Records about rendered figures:

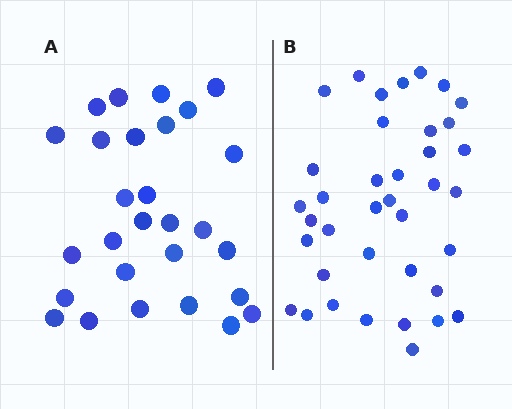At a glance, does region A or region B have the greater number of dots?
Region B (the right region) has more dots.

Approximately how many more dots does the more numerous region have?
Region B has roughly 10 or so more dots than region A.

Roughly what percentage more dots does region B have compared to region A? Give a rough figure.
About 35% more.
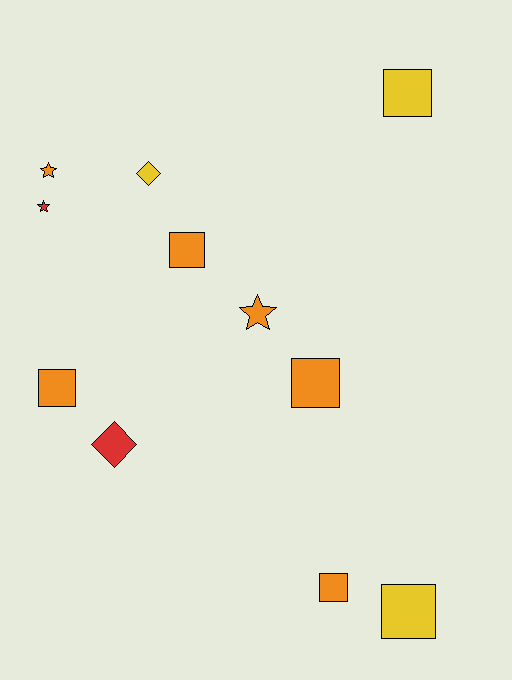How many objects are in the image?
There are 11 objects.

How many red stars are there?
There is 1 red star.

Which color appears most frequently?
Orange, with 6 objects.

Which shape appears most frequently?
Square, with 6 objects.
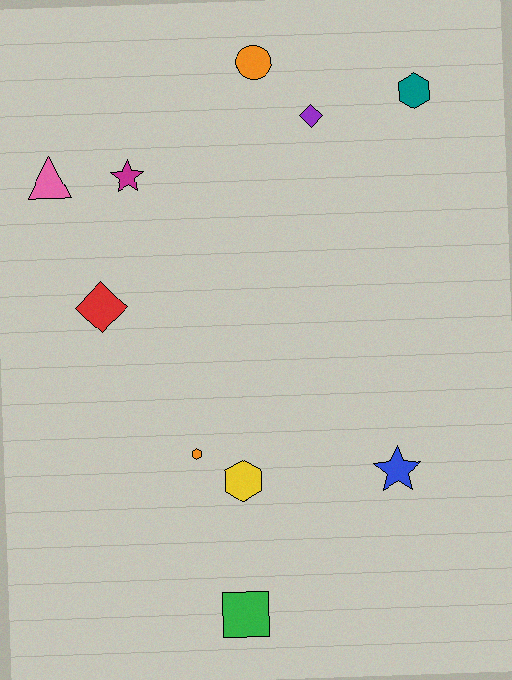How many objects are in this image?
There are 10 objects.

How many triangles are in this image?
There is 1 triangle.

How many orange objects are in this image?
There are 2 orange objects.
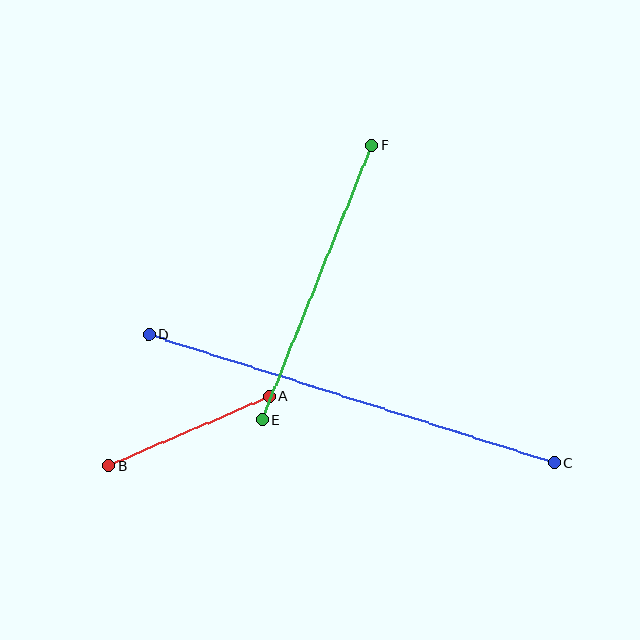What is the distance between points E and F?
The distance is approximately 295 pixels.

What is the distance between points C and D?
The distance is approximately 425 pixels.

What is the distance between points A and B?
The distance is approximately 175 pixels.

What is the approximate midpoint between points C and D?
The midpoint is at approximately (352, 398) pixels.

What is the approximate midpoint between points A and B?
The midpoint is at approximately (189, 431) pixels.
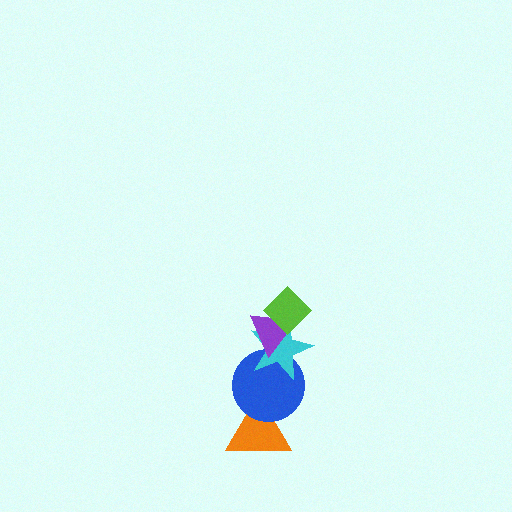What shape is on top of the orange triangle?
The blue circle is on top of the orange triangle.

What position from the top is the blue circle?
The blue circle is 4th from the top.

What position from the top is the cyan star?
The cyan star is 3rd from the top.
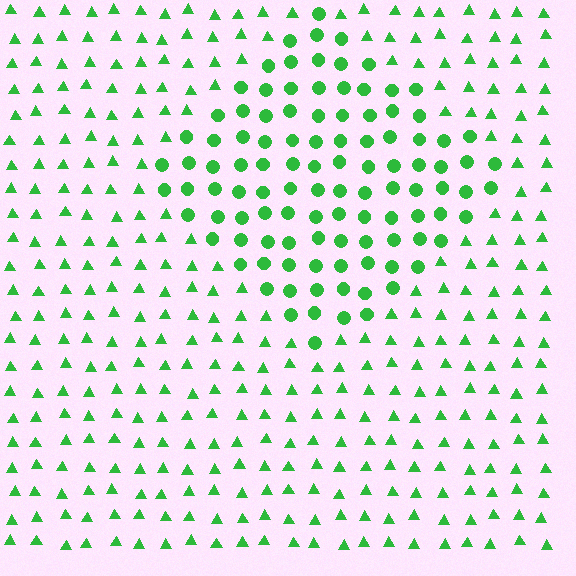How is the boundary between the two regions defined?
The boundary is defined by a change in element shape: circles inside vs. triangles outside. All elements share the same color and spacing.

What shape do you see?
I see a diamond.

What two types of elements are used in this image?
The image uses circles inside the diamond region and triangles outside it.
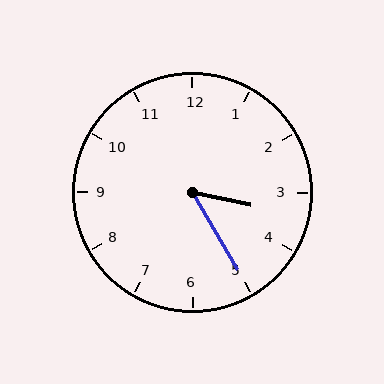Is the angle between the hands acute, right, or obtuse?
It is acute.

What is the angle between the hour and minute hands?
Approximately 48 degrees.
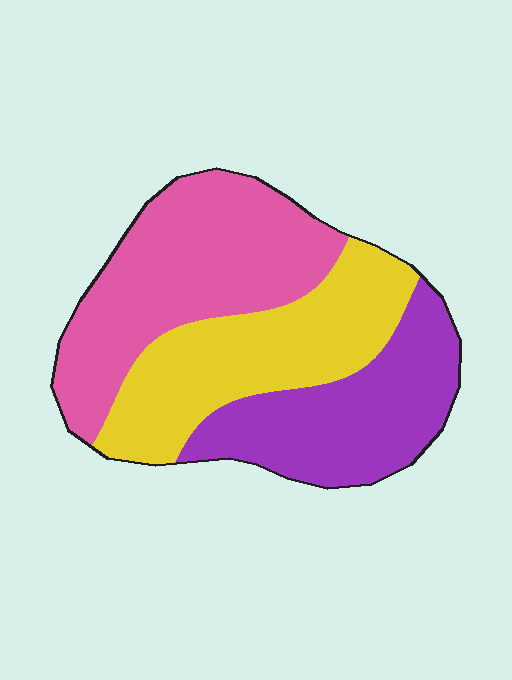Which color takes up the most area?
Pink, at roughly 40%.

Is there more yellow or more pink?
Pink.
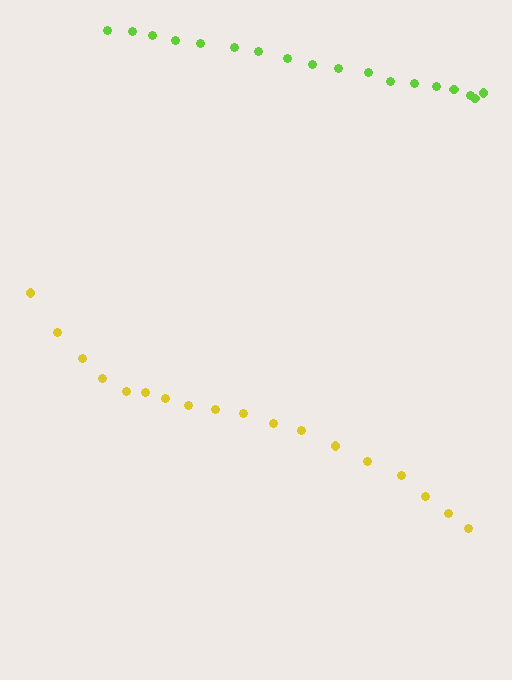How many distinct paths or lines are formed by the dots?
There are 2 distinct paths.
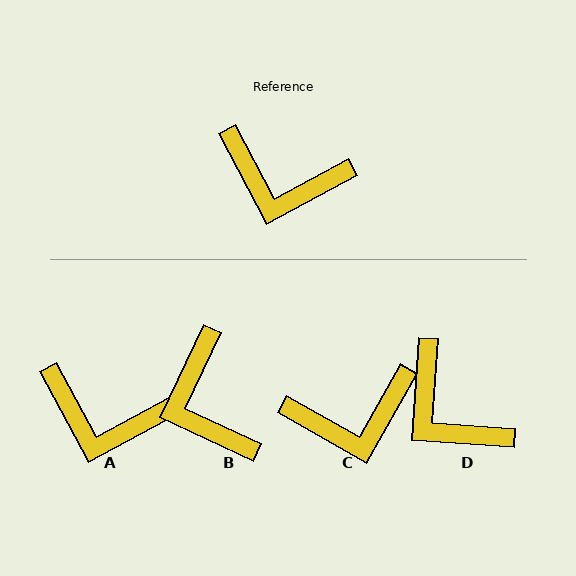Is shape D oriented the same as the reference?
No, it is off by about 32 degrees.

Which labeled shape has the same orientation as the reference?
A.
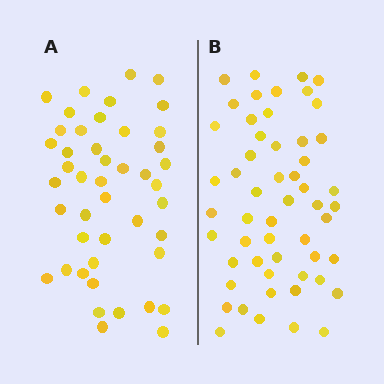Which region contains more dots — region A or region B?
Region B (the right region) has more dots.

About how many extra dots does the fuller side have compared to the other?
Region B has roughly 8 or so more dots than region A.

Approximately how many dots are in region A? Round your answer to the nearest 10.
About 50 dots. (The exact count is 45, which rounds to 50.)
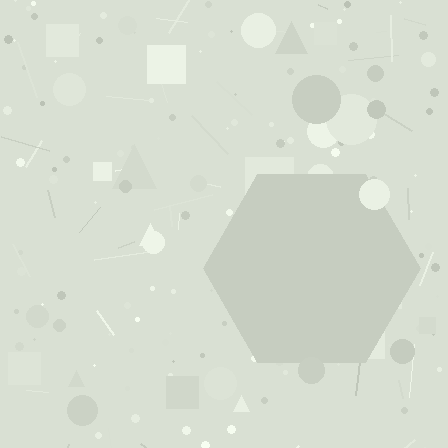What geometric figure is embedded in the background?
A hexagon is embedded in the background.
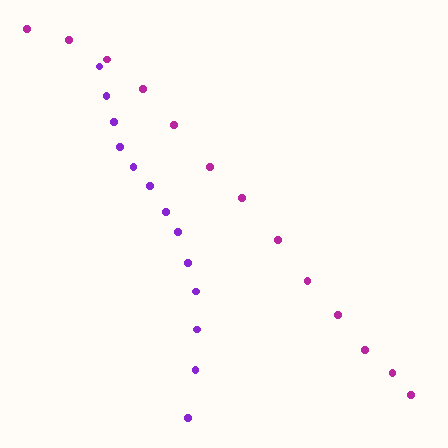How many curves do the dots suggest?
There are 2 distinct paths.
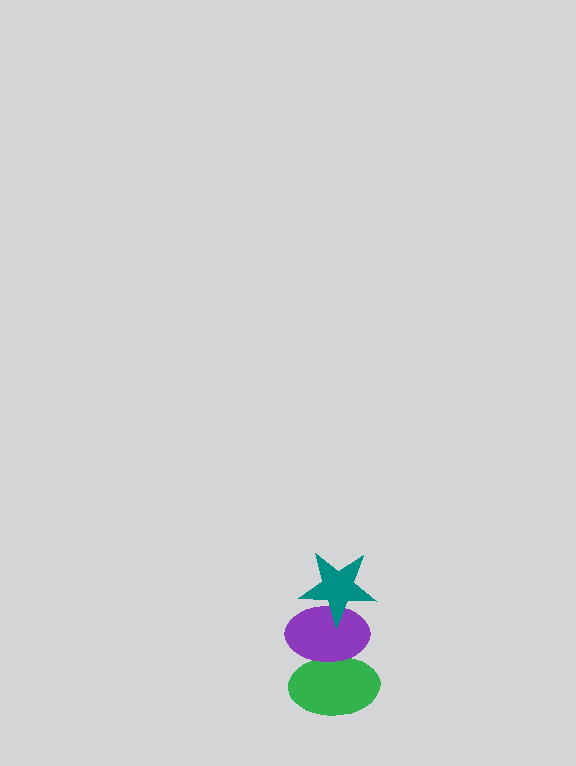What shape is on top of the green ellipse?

Exercise details >> Please leave out the pictures while you copy exactly the lines from the one containing "Which labeled shape" through the end of the records.

Correct output >>
Which labeled shape has the same orientation as the reference?
A.
Which region contains more dots — region A or region B?
Region B (the right region) has more dots.

About how many extra dots does the fuller side have compared to the other?
Region B has roughly 8 or so more dots than region A.

Approximately how many dots are in region A? Round your answer to the nearest 10.
About 50 dots. (The exact count is 45, which rounds to 50.)
What geometric figure is embedded in the background?
A hexagon is embedded in the background.
How many curves do the dots suggest?
There are 2 distinct paths.
What shape is on top of the green ellipse?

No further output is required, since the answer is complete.